_DATASET_
** begin **

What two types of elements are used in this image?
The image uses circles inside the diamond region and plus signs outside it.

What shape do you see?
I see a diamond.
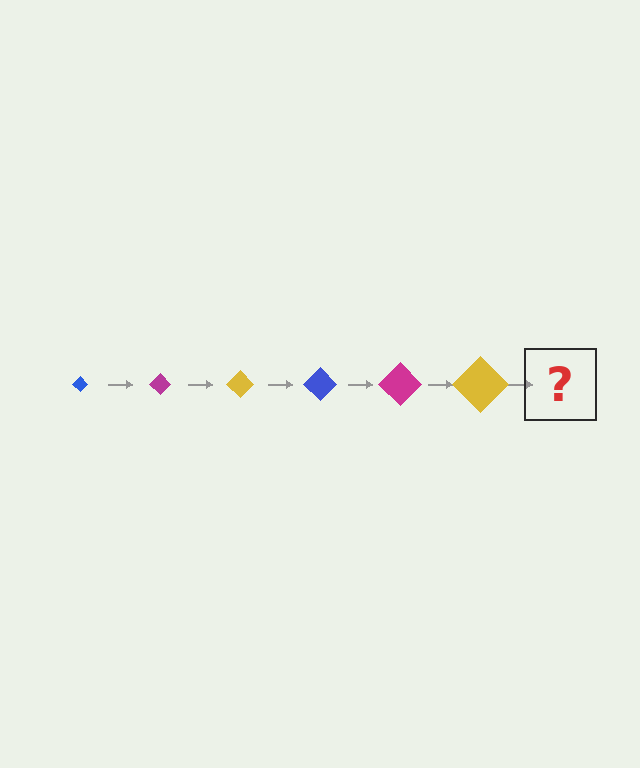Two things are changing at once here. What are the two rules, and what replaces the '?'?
The two rules are that the diamond grows larger each step and the color cycles through blue, magenta, and yellow. The '?' should be a blue diamond, larger than the previous one.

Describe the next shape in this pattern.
It should be a blue diamond, larger than the previous one.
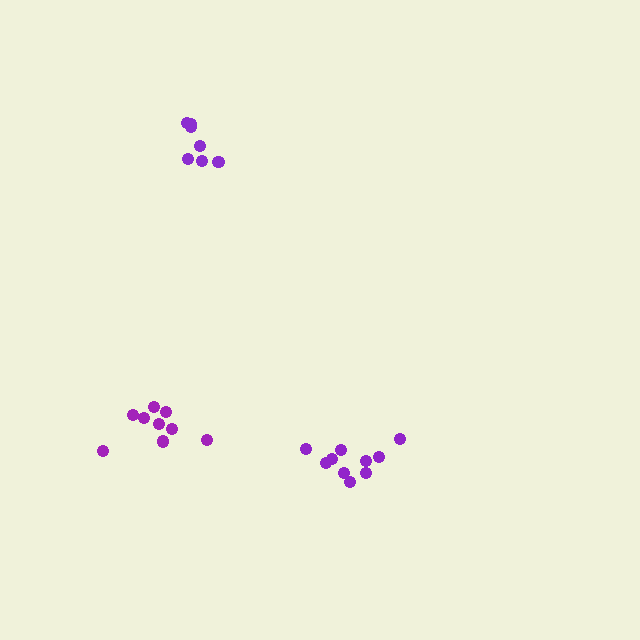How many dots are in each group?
Group 1: 7 dots, Group 2: 9 dots, Group 3: 10 dots (26 total).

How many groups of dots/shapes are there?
There are 3 groups.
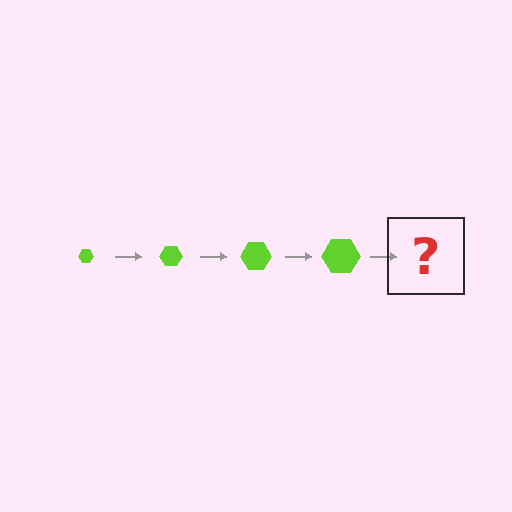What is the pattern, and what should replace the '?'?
The pattern is that the hexagon gets progressively larger each step. The '?' should be a lime hexagon, larger than the previous one.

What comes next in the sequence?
The next element should be a lime hexagon, larger than the previous one.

** end **

_TASK_
Nothing but the lines from the line containing "What is the" through the last line of the material may be output, and they must be copied exactly, without pictures.

_FULL OUTPUT_
What is the pattern, and what should replace the '?'?
The pattern is that the hexagon gets progressively larger each step. The '?' should be a lime hexagon, larger than the previous one.

What comes next in the sequence?
The next element should be a lime hexagon, larger than the previous one.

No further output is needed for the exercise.